:: Material to process ::
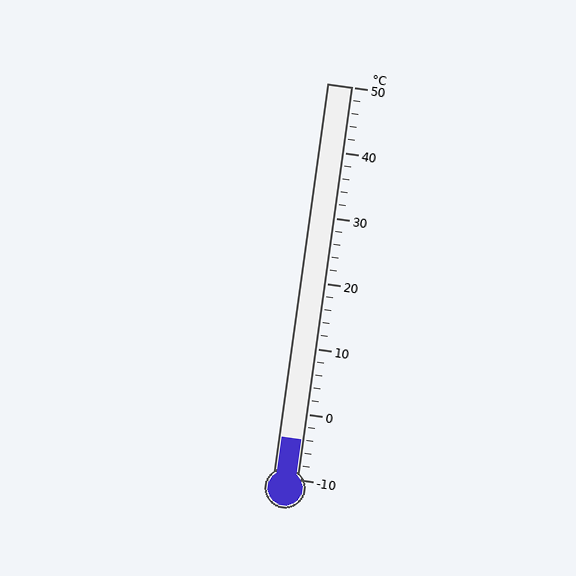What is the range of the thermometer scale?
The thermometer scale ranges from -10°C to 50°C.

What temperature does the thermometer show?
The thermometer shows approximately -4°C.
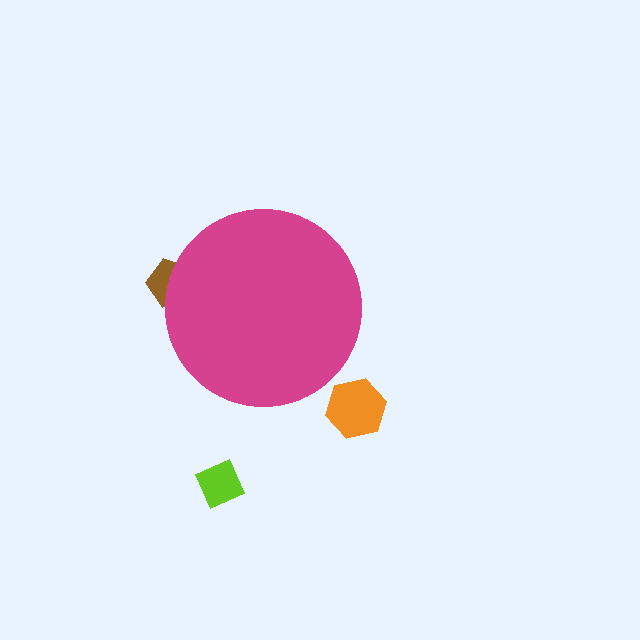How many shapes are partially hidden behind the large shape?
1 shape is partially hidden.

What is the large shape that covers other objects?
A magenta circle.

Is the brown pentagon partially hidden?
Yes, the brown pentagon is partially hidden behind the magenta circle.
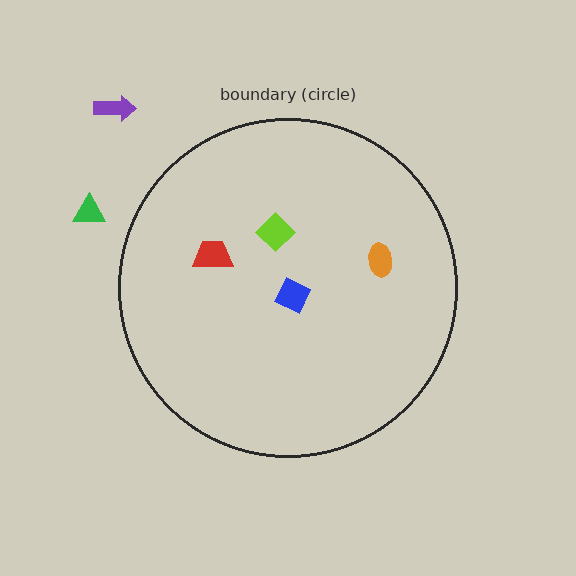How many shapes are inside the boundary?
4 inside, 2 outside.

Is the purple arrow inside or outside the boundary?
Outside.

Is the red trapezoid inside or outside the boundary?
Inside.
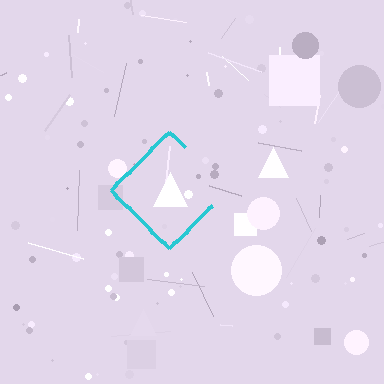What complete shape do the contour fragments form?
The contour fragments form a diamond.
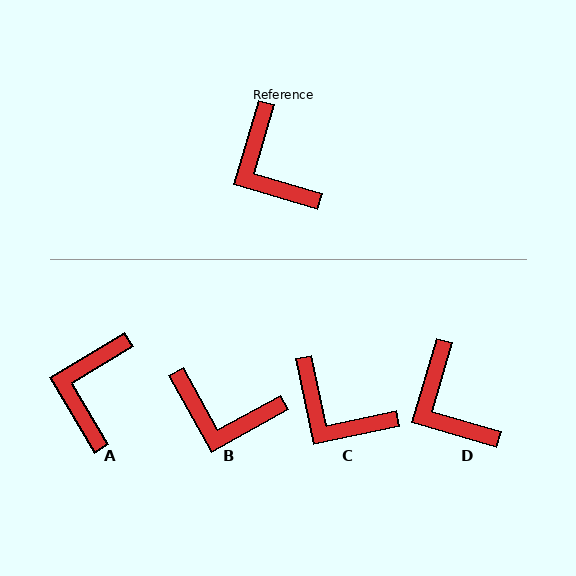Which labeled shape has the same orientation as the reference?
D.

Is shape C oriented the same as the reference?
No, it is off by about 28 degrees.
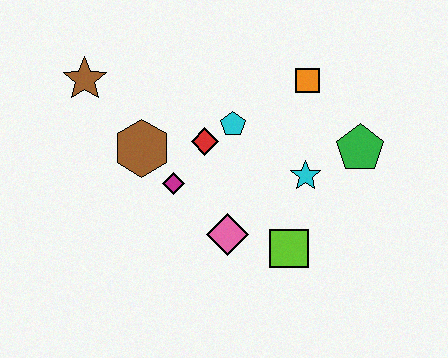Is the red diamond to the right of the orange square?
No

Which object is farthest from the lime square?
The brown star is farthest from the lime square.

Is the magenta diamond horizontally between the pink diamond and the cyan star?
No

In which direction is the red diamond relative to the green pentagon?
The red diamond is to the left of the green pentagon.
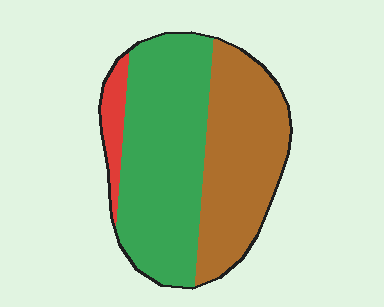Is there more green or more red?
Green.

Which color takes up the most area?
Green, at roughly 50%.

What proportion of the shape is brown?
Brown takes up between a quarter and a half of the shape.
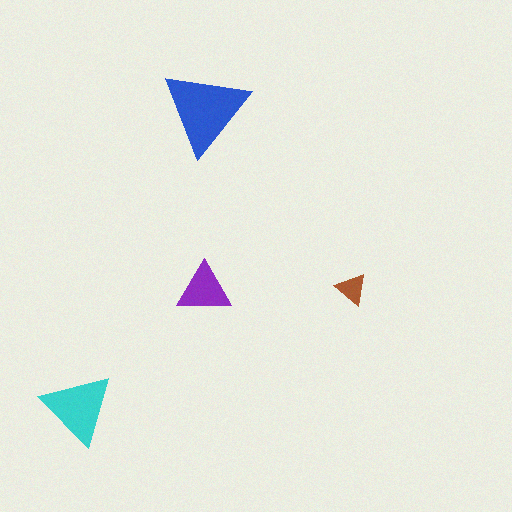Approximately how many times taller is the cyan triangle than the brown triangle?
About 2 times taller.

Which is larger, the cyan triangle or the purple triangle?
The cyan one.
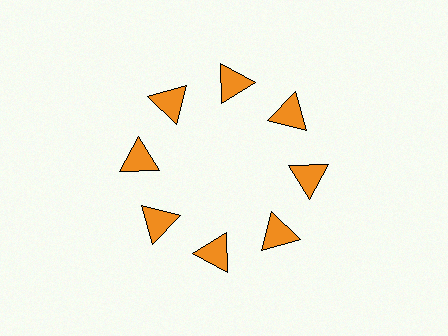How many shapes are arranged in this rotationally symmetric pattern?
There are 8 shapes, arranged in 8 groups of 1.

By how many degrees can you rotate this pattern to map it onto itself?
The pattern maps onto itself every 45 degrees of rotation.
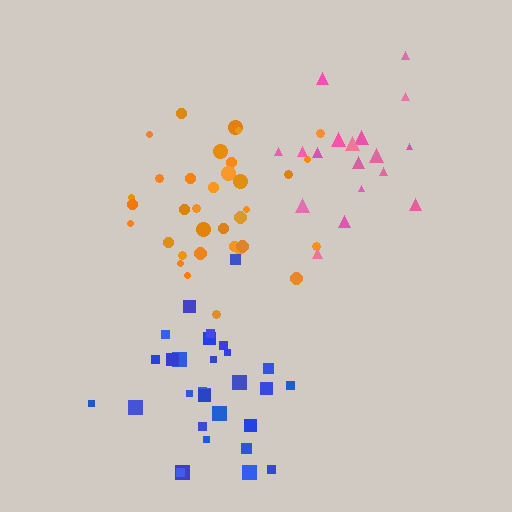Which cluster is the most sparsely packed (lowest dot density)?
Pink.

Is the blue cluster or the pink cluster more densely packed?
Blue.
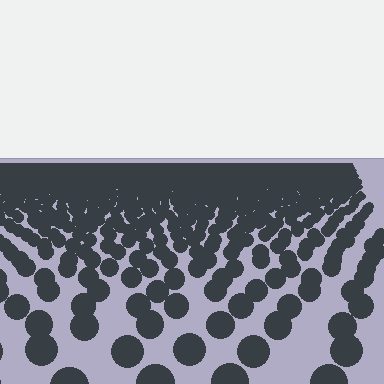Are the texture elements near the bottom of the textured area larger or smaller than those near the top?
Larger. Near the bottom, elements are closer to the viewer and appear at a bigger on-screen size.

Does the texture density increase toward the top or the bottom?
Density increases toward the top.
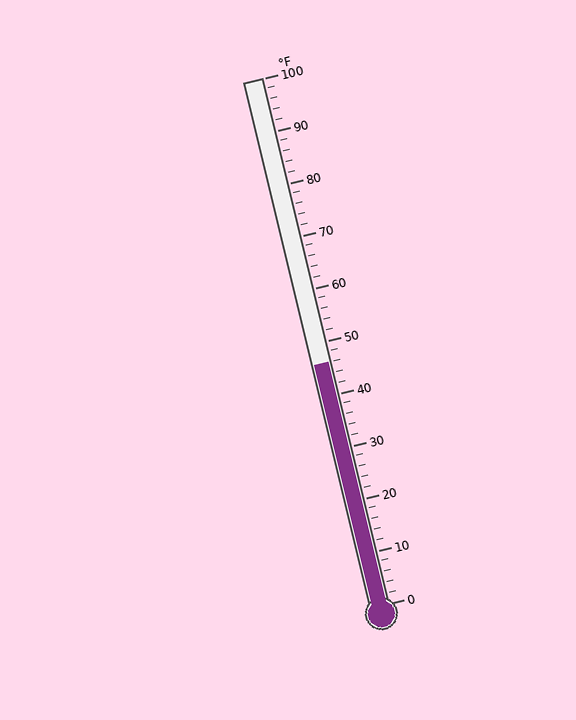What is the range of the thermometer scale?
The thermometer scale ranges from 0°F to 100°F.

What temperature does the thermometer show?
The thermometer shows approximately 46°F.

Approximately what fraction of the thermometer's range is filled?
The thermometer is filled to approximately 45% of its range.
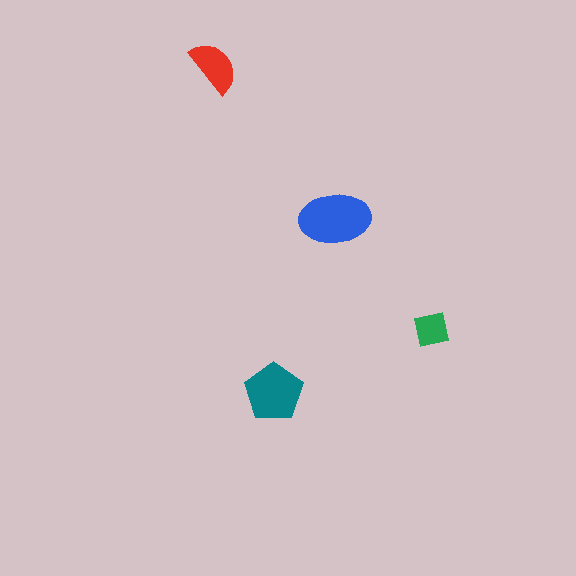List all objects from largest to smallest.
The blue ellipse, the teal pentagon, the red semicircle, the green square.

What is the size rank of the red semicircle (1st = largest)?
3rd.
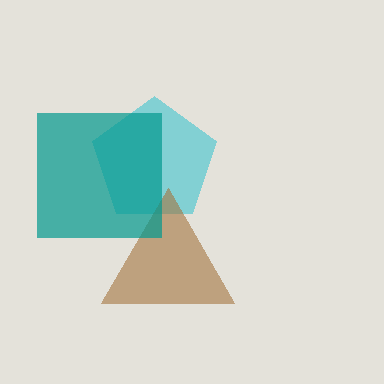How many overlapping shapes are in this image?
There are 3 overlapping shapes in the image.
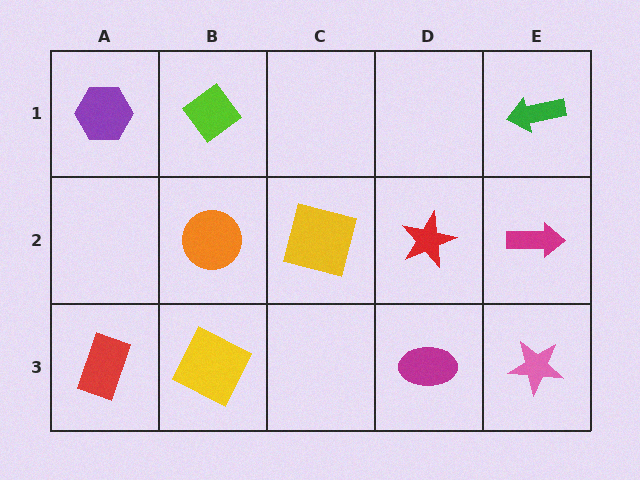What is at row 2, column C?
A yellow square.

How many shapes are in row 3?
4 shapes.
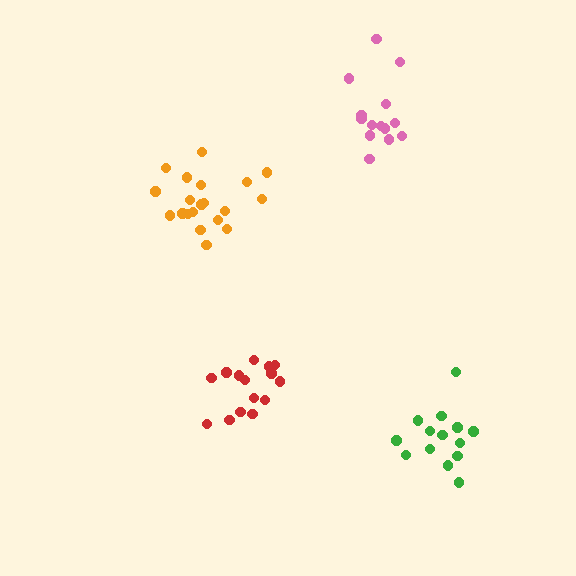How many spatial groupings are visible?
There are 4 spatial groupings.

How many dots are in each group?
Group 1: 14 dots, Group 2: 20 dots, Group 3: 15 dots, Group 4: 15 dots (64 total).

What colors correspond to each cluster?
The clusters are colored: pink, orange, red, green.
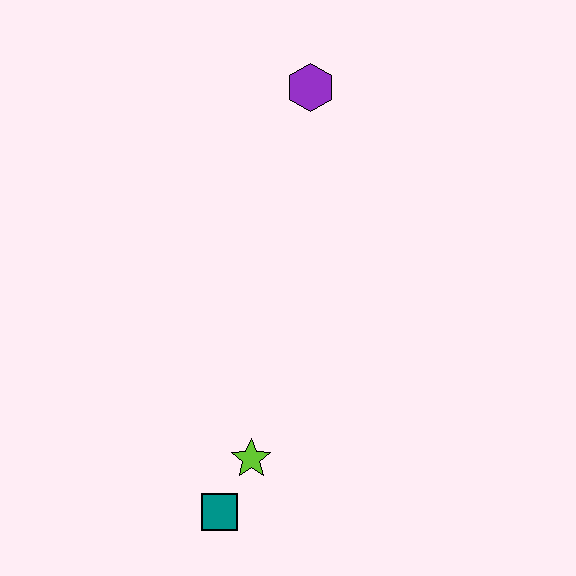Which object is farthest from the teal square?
:::
- Required work -
Quote the data above in full, leaving out the pictures it holds.

- Response below -
What is the range of the thermometer scale?
The thermometer scale ranges from -10°C to 50°C.

What temperature does the thermometer show?
The thermometer shows approximately -4°C.
How many shapes are partially hidden behind the large shape?
1 shape is partially hidden.

What is the large shape that covers other objects?
A magenta circle.

Is the brown pentagon partially hidden?
Yes, the brown pentagon is partially hidden behind the magenta circle.
How many shapes are inside the boundary?
4 inside, 2 outside.

Is the purple arrow inside or outside the boundary?
Outside.

Is the red trapezoid inside or outside the boundary?
Inside.
What complete shape do the contour fragments form?
The contour fragments form a diamond.
Which labeled shape has the same orientation as the reference?
D.

Is shape C oriented the same as the reference?
No, it is off by about 28 degrees.
Is the red diamond to the right of the orange square?
No

Which object is farthest from the lime square?
The brown star is farthest from the lime square.

Is the magenta diamond horizontally between the pink diamond and the cyan star?
No

In which direction is the red diamond relative to the green pentagon?
The red diamond is to the left of the green pentagon.
Is there more green or more red?
Green.

Which color takes up the most area?
Green, at roughly 50%.

What proportion of the shape is brown?
Brown takes up between a quarter and a half of the shape.
Approximately how many times taller is the cyan triangle than the brown triangle?
About 2 times taller.

Which is larger, the cyan triangle or the purple triangle?
The cyan one.
How many shapes are arranged in this rotationally symmetric pattern?
There are 8 shapes, arranged in 8 groups of 1.

By how many degrees can you rotate this pattern to map it onto itself?
The pattern maps onto itself every 45 degrees of rotation.
Which cluster is the most sparsely packed (lowest dot density)?
Pink.

Is the blue cluster or the pink cluster more densely packed?
Blue.
Are the texture elements near the bottom of the textured area larger or smaller than those near the top?
Larger. Near the bottom, elements are closer to the viewer and appear at a bigger on-screen size.

Does the texture density increase toward the top or the bottom?
Density increases toward the top.
What is the range of the thermometer scale?
The thermometer scale ranges from 0°F to 100°F.

What temperature does the thermometer show?
The thermometer shows approximately 46°F.

Approximately what fraction of the thermometer's range is filled?
The thermometer is filled to approximately 45% of its range.
List all objects from largest to smallest.
The blue ellipse, the teal pentagon, the red semicircle, the green square.

What is the size rank of the red semicircle (1st = largest)?
3rd.
How many overlapping shapes are in this image?
There are 3 overlapping shapes in the image.
What is at row 2, column C?
A yellow square.

How many shapes are in row 3?
4 shapes.
How many spatial groupings are visible?
There are 4 spatial groupings.

How many dots are in each group?
Group 1: 14 dots, Group 2: 20 dots, Group 3: 15 dots, Group 4: 15 dots (64 total).

What colors correspond to each cluster?
The clusters are colored: pink, orange, red, green.
Which object is farthest from the teal square?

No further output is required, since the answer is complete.